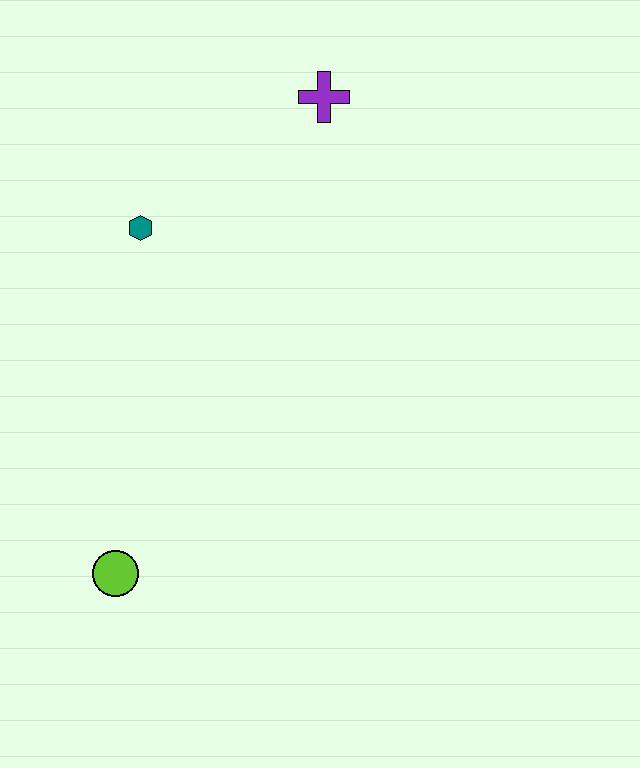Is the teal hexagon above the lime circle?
Yes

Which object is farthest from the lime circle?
The purple cross is farthest from the lime circle.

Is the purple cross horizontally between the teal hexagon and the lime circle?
No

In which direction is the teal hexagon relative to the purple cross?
The teal hexagon is to the left of the purple cross.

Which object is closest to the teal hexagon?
The purple cross is closest to the teal hexagon.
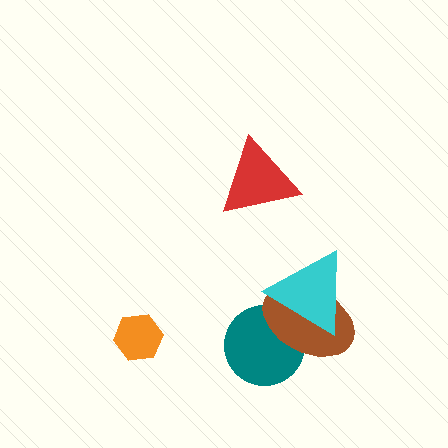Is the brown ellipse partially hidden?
Yes, it is partially covered by another shape.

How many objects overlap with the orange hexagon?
0 objects overlap with the orange hexagon.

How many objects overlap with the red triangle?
0 objects overlap with the red triangle.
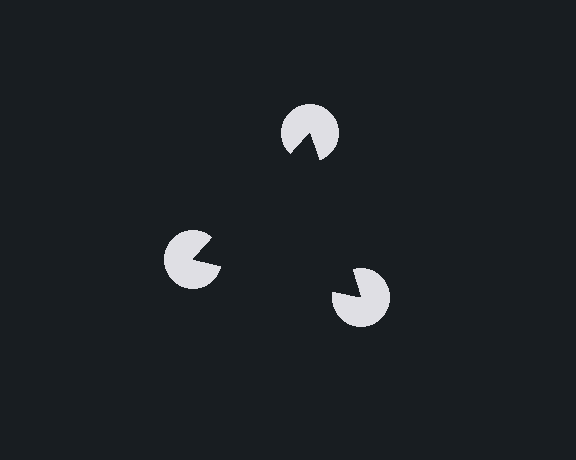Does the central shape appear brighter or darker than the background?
It typically appears slightly darker than the background, even though no actual brightness change is drawn.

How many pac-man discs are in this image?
There are 3 — one at each vertex of the illusory triangle.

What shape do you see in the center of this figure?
An illusory triangle — its edges are inferred from the aligned wedge cuts in the pac-man discs, not physically drawn.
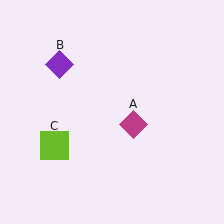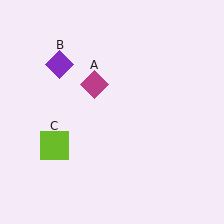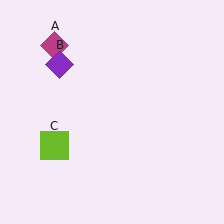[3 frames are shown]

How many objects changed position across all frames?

----

Exercise: Beginning with the line with "[3 frames are shown]", repeat the entries above exactly, up to and including the last line, leaving out pictures.

Expected answer:
[3 frames are shown]

How many objects changed position across all frames?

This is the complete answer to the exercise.